▶ **Direction**: Skip pictures; extract every line from the one with "What is the interval" through the one with "[4 frames are shown]", exactly as written.

▶ **Dataset records**:

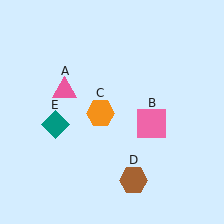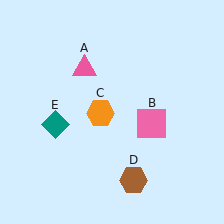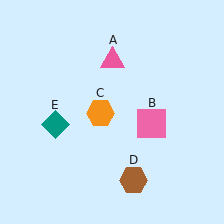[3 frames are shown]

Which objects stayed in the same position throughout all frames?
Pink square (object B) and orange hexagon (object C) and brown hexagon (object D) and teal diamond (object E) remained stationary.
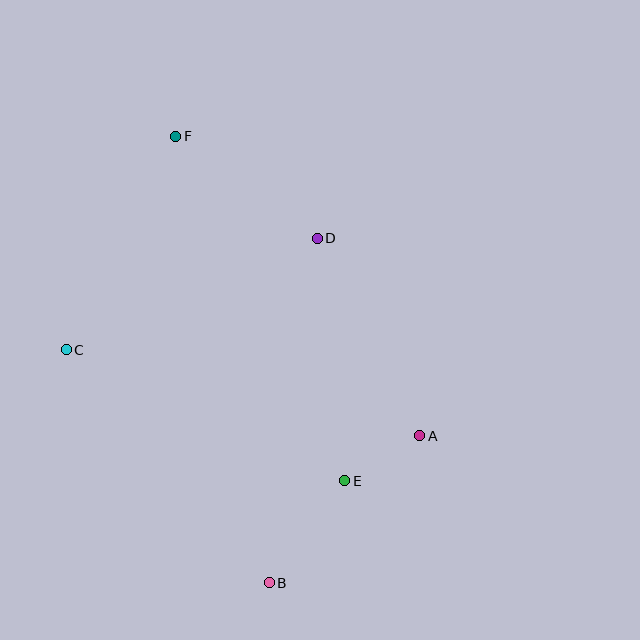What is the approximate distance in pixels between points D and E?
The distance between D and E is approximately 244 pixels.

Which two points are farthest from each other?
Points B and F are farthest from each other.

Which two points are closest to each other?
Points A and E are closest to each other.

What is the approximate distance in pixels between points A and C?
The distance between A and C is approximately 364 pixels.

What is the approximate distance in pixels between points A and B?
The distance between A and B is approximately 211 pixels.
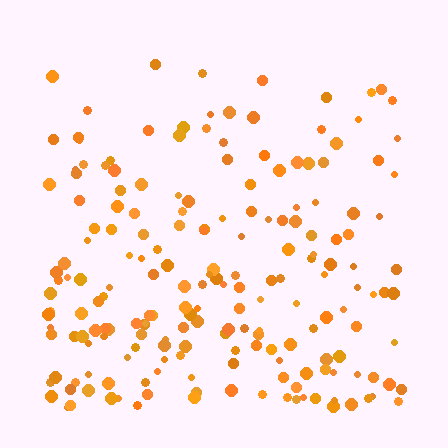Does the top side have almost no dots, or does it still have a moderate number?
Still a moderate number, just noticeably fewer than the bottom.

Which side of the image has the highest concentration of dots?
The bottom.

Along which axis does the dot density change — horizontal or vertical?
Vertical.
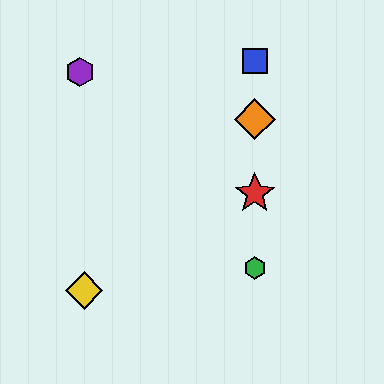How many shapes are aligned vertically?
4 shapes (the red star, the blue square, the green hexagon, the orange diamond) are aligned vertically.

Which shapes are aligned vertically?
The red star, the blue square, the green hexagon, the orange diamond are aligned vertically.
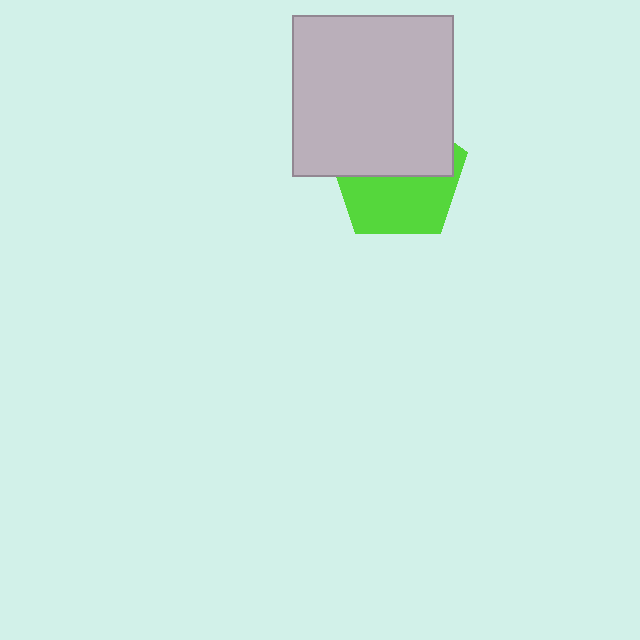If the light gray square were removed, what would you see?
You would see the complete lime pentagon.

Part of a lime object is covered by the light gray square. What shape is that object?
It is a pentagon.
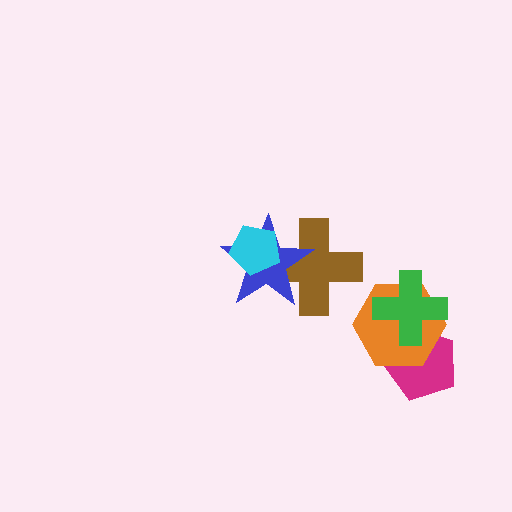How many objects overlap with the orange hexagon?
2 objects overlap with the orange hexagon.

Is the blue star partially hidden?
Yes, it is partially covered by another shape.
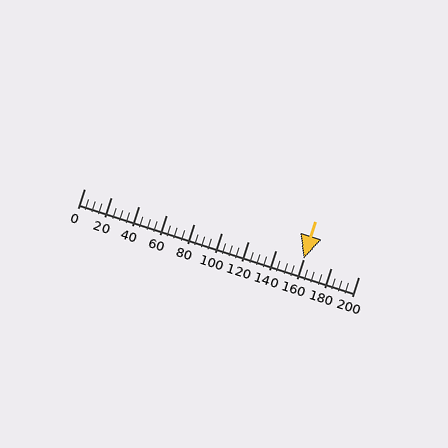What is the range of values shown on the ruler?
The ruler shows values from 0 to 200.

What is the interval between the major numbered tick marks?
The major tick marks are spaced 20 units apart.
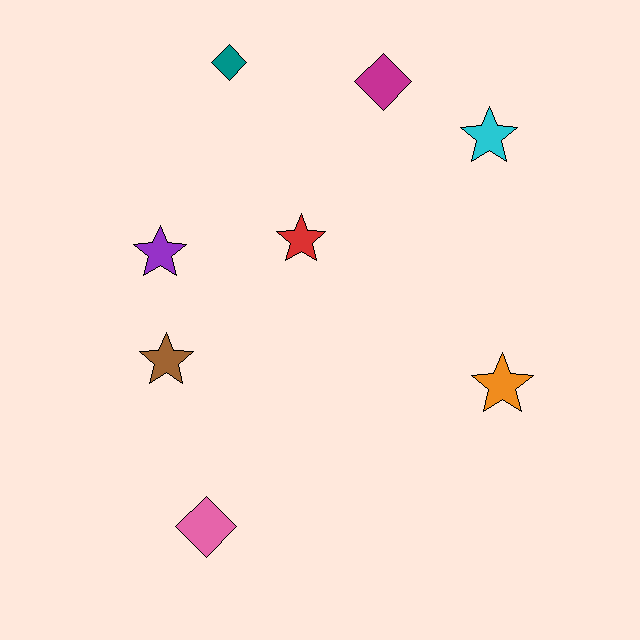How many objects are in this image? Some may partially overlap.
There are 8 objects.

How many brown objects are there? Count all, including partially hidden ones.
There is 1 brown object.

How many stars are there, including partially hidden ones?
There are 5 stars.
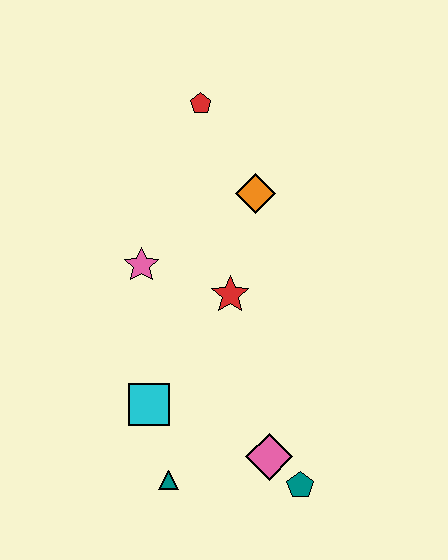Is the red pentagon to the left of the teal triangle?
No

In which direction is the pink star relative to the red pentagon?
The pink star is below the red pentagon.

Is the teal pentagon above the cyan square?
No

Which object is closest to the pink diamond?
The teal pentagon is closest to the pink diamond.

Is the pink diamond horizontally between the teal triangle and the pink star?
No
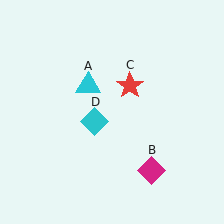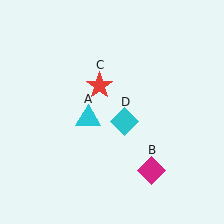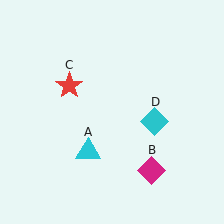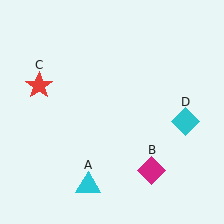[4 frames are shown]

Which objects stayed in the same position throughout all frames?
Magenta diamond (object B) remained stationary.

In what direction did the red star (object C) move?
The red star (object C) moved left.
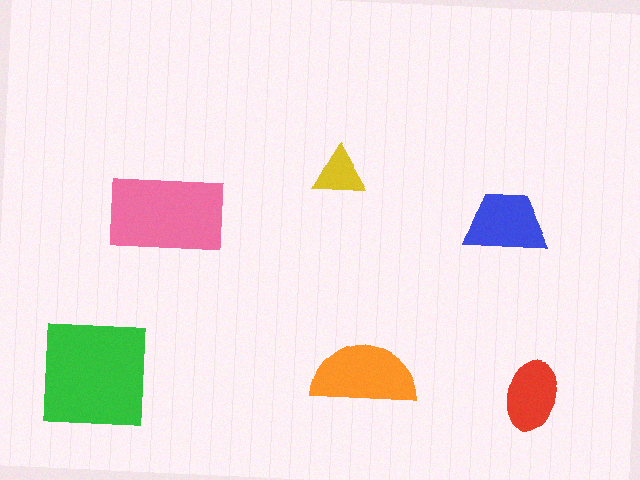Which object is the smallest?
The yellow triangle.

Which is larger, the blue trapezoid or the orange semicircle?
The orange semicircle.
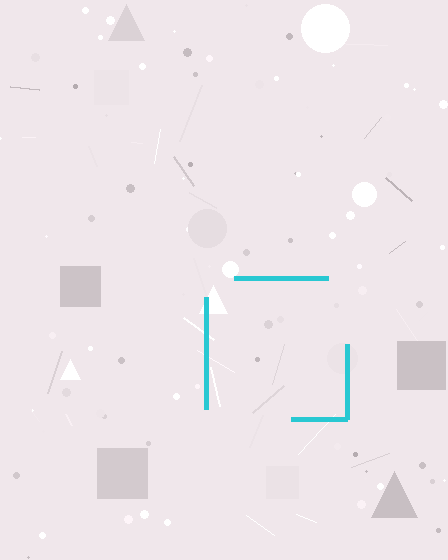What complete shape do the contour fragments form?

▶ **Result for this exercise**:
What is the interval between the major numbered tick marks?
The major tick marks are spaced 20 units apart.
How many objects are in this image? Some may partially overlap.
There are 8 objects.

How many brown objects are there? Count all, including partially hidden ones.
There is 1 brown object.

How many stars are there, including partially hidden ones?
There are 5 stars.
Is the red pentagon to the left of the teal triangle?
No

In which direction is the pink star relative to the red pentagon?
The pink star is below the red pentagon.

Is the teal pentagon above the cyan square?
No

Which object is closest to the pink diamond?
The teal pentagon is closest to the pink diamond.

Is the pink diamond horizontally between the teal triangle and the pink star?
No
[4 frames are shown]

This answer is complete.